____ Stored rows

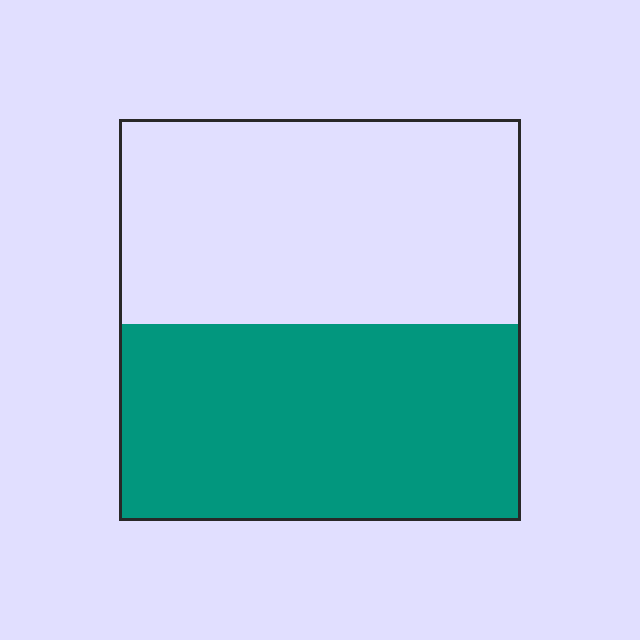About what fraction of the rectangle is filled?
About one half (1/2).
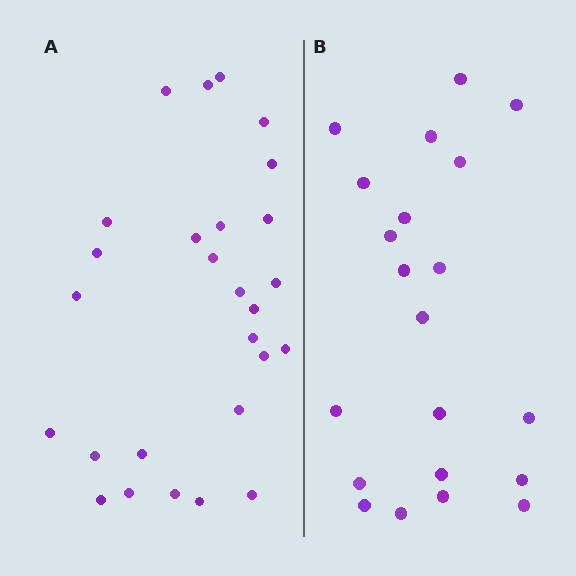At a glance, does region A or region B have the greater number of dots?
Region A (the left region) has more dots.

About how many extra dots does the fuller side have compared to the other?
Region A has about 6 more dots than region B.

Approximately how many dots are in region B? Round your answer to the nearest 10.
About 20 dots. (The exact count is 21, which rounds to 20.)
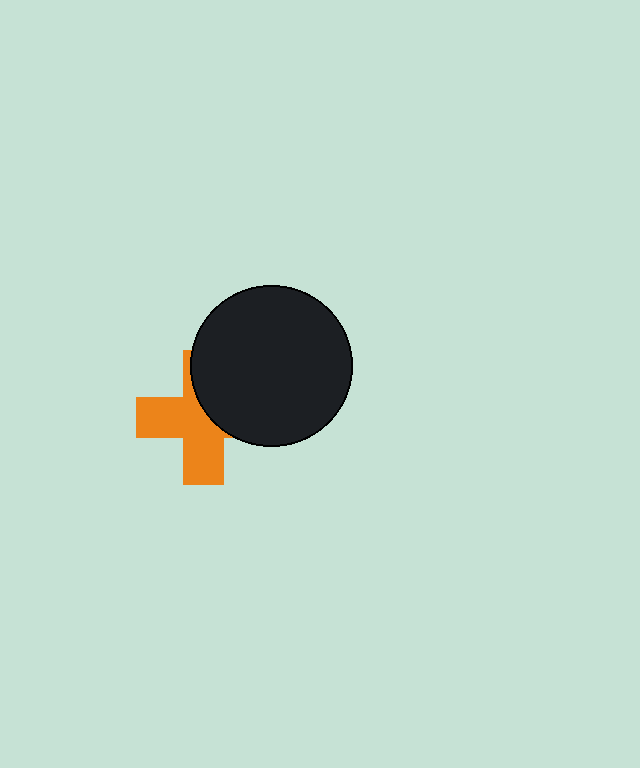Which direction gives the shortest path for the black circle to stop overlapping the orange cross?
Moving right gives the shortest separation.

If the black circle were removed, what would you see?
You would see the complete orange cross.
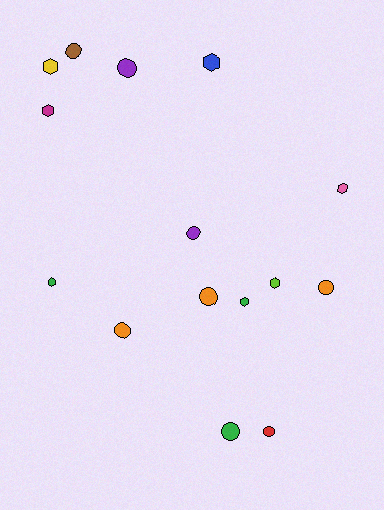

________

### Instruction
Give the material again exactly as it is, but keep the pictures out.

### Answer in full
About what fraction of the rectangle is filled?
About one half (1/2).
At a glance, does region A or region B have the greater number of dots?
Region A (the left region) has more dots.

About how many extra dots does the fuller side have compared to the other?
Region A has about 6 more dots than region B.

Approximately how many dots are in region B? Round your answer to the nearest 10.
About 20 dots. (The exact count is 21, which rounds to 20.)
Which direction gives the shortest path for the black circle to stop overlapping the orange cross?
Moving right gives the shortest separation.

If the black circle were removed, what would you see?
You would see the complete orange cross.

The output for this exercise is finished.